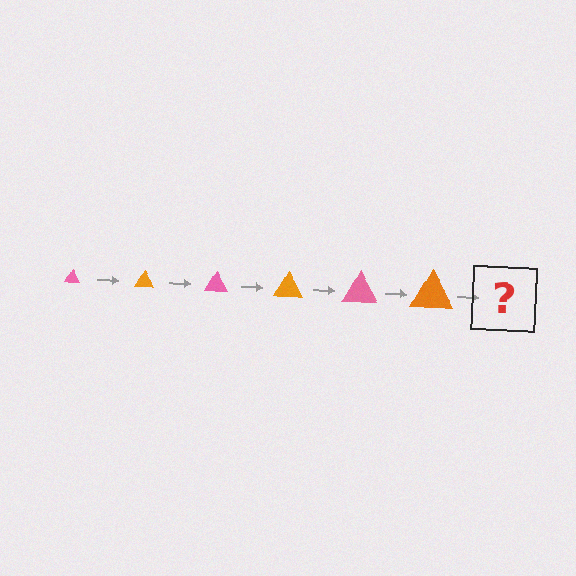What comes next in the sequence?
The next element should be a pink triangle, larger than the previous one.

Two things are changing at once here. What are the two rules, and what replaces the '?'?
The two rules are that the triangle grows larger each step and the color cycles through pink and orange. The '?' should be a pink triangle, larger than the previous one.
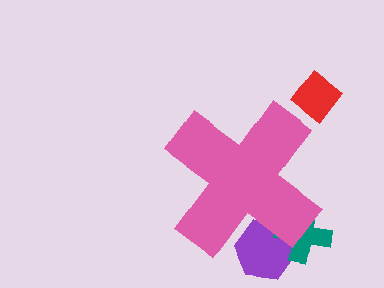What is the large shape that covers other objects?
A pink cross.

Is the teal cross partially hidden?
Yes, the teal cross is partially hidden behind the pink cross.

----

◆ STATED EXERCISE ◆
Pictures are to be left out; all else in the entries above is to be quoted exactly.

◆ EXERCISE SOLUTION ◆
What comes next in the sequence?
The next element should be a pink triangle, larger than the previous one.

Two things are changing at once here. What are the two rules, and what replaces the '?'?
The two rules are that the triangle grows larger each step and the color cycles through pink and orange. The '?' should be a pink triangle, larger than the previous one.
What is the large shape that covers other objects?
A pink cross.

Is the teal cross partially hidden?
Yes, the teal cross is partially hidden behind the pink cross.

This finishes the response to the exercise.